Generated shape exercises
>> begin
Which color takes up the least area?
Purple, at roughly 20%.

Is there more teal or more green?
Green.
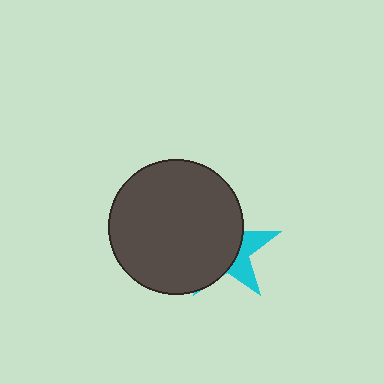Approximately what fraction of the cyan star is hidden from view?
Roughly 68% of the cyan star is hidden behind the dark gray circle.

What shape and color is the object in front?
The object in front is a dark gray circle.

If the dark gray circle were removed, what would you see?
You would see the complete cyan star.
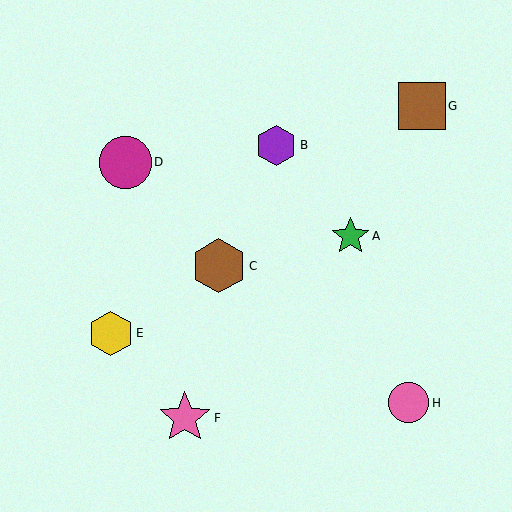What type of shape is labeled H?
Shape H is a pink circle.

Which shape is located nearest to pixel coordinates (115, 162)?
The magenta circle (labeled D) at (125, 162) is nearest to that location.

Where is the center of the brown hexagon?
The center of the brown hexagon is at (219, 266).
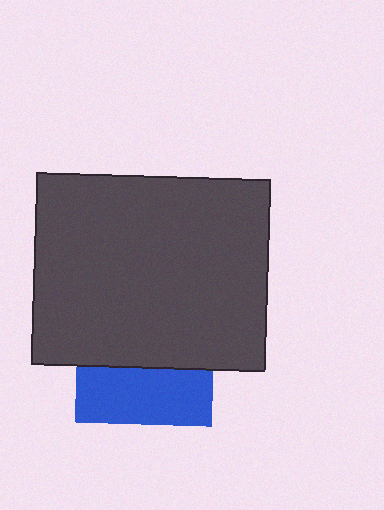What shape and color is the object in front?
The object in front is a dark gray rectangle.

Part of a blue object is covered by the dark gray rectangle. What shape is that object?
It is a square.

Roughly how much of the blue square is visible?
A small part of it is visible (roughly 41%).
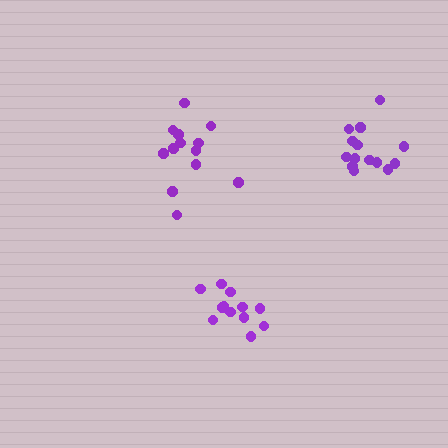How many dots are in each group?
Group 1: 13 dots, Group 2: 12 dots, Group 3: 14 dots (39 total).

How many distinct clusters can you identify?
There are 3 distinct clusters.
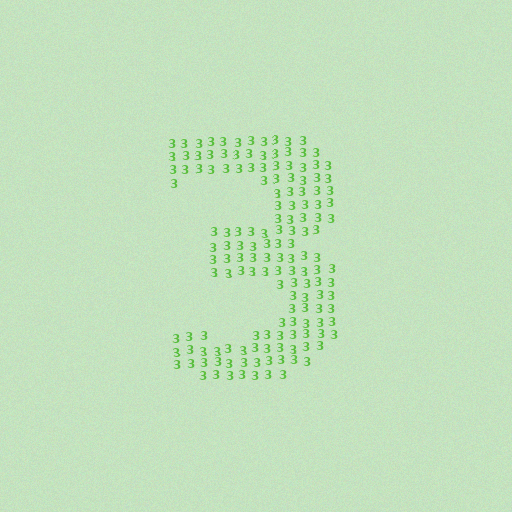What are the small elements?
The small elements are digit 3's.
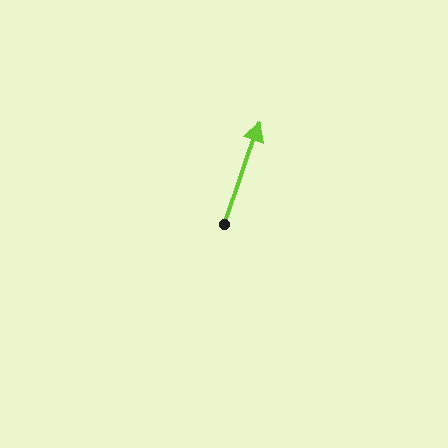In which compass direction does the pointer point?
North.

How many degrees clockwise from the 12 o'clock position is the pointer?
Approximately 19 degrees.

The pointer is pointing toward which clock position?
Roughly 1 o'clock.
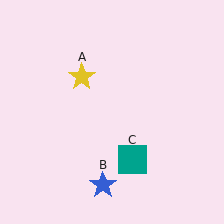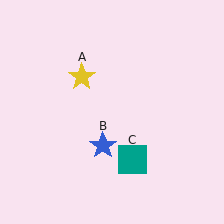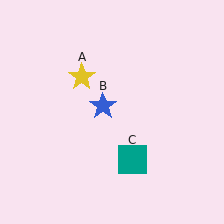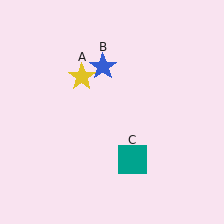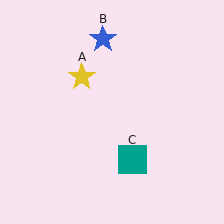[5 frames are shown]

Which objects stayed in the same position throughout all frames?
Yellow star (object A) and teal square (object C) remained stationary.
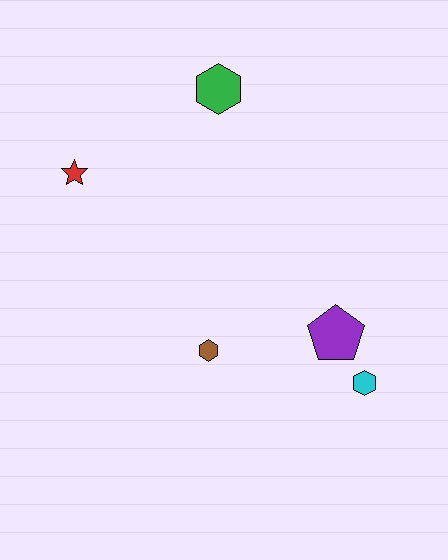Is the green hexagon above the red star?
Yes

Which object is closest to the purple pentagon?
The cyan hexagon is closest to the purple pentagon.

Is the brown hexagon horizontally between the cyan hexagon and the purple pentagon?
No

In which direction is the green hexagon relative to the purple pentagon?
The green hexagon is above the purple pentagon.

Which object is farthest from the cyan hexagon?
The red star is farthest from the cyan hexagon.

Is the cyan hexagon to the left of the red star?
No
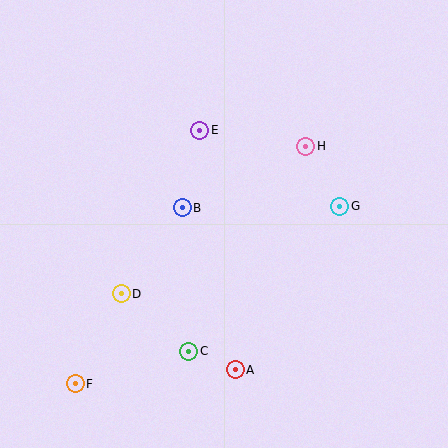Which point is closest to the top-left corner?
Point E is closest to the top-left corner.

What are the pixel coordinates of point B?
Point B is at (182, 208).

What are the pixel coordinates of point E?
Point E is at (200, 130).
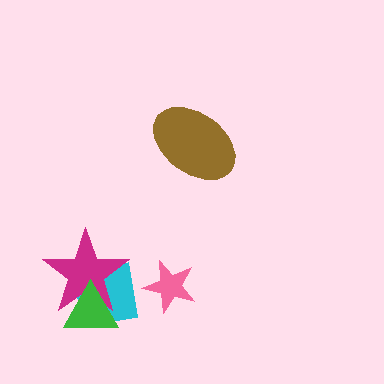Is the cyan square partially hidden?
Yes, it is partially covered by another shape.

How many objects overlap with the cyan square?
2 objects overlap with the cyan square.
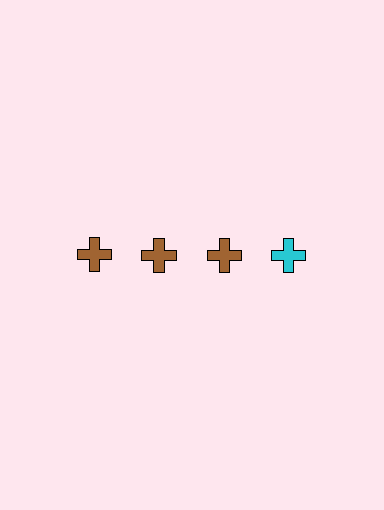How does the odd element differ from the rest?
It has a different color: cyan instead of brown.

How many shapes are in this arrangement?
There are 4 shapes arranged in a grid pattern.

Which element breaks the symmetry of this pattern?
The cyan cross in the top row, rightmost column breaks the symmetry. All other shapes are brown crosses.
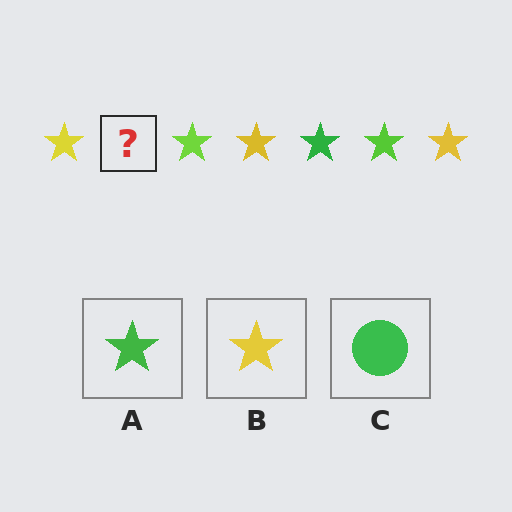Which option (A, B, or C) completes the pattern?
A.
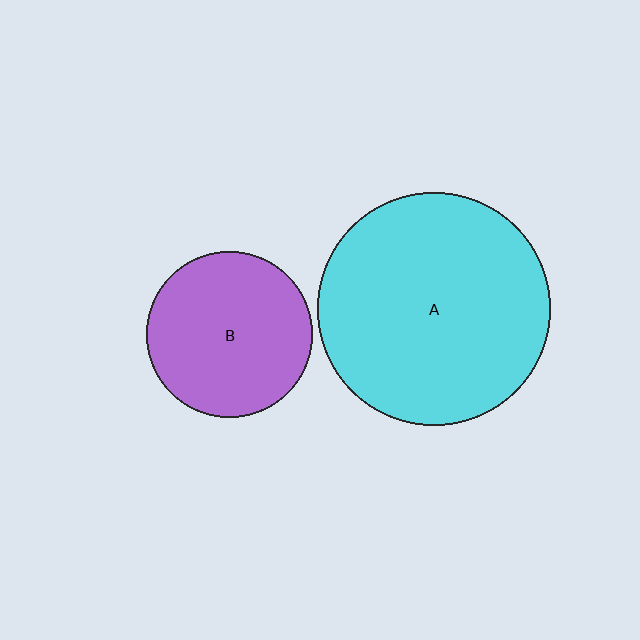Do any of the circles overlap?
No, none of the circles overlap.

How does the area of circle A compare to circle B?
Approximately 2.0 times.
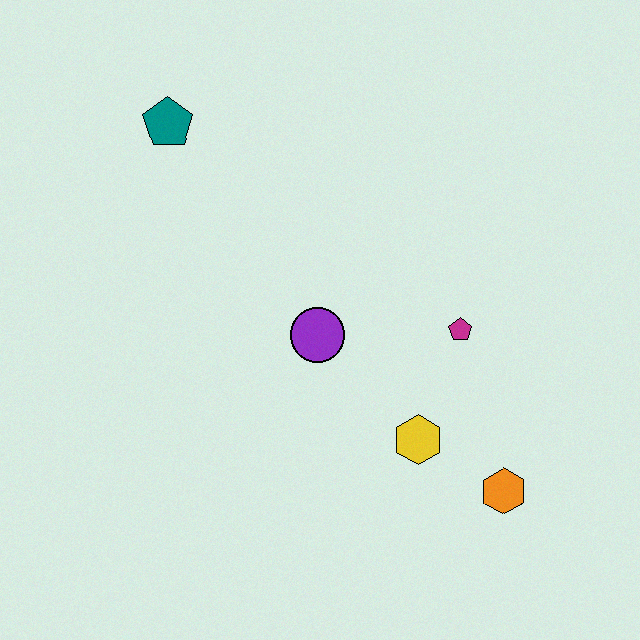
>> end
### Given request
Would you set down the listing exactly, omitting pictures?

### The completed task
Which color takes up the least area?
Purple, at roughly 20%.

Is there more teal or more green?
Green.
Approximately what fraction of the cyan star is hidden from view?
Roughly 68% of the cyan star is hidden behind the dark gray circle.

What shape and color is the object in front?
The object in front is a dark gray circle.

If the dark gray circle were removed, what would you see?
You would see the complete cyan star.
What type of shape is labeled H?
Shape H is a pink circle.

Which shape is located nearest to pixel coordinates (115, 162)?
The magenta circle (labeled D) at (125, 162) is nearest to that location.

Where is the center of the brown hexagon?
The center of the brown hexagon is at (219, 266).
What shape and color is the object in front?
The object in front is a dark gray rectangle.

Part of a blue object is covered by the dark gray rectangle. What shape is that object?
It is a square.

Roughly how much of the blue square is visible?
A small part of it is visible (roughly 41%).
How many dots are in each group?
Group 1: 13 dots, Group 2: 12 dots, Group 3: 14 dots (39 total).

How many distinct clusters can you identify?
There are 3 distinct clusters.
What are the small elements?
The small elements are digit 3's.
In which compass direction does the pointer point?
North.

How many degrees clockwise from the 12 o'clock position is the pointer?
Approximately 19 degrees.

The pointer is pointing toward which clock position?
Roughly 1 o'clock.
[5 frames are shown]

Which objects stayed in the same position throughout all frames?
Yellow star (object A) and teal square (object C) remained stationary.
Is the green hexagon above the red star?
Yes

Which object is closest to the purple pentagon?
The cyan hexagon is closest to the purple pentagon.

Is the brown hexagon horizontally between the cyan hexagon and the purple pentagon?
No

In which direction is the green hexagon relative to the purple pentagon?
The green hexagon is above the purple pentagon.

Which object is farthest from the cyan hexagon?
The red star is farthest from the cyan hexagon.

Is the cyan hexagon to the left of the red star?
No
Which point is closest to the top-left corner?
Point E is closest to the top-left corner.

What are the pixel coordinates of point B?
Point B is at (182, 208).

What are the pixel coordinates of point E?
Point E is at (200, 130).
Is the cyan square partially hidden?
Yes, it is partially covered by another shape.

How many objects overlap with the cyan square?
2 objects overlap with the cyan square.
How does the odd element differ from the rest?
It has a different color: cyan instead of brown.

How many shapes are in this arrangement?
There are 4 shapes arranged in a grid pattern.

Which element breaks the symmetry of this pattern?
The cyan cross in the top row, rightmost column breaks the symmetry. All other shapes are brown crosses.
Which option (A, B, or C) completes the pattern?
A.
Do any of the circles overlap?
No, none of the circles overlap.

How does the area of circle A compare to circle B?
Approximately 2.0 times.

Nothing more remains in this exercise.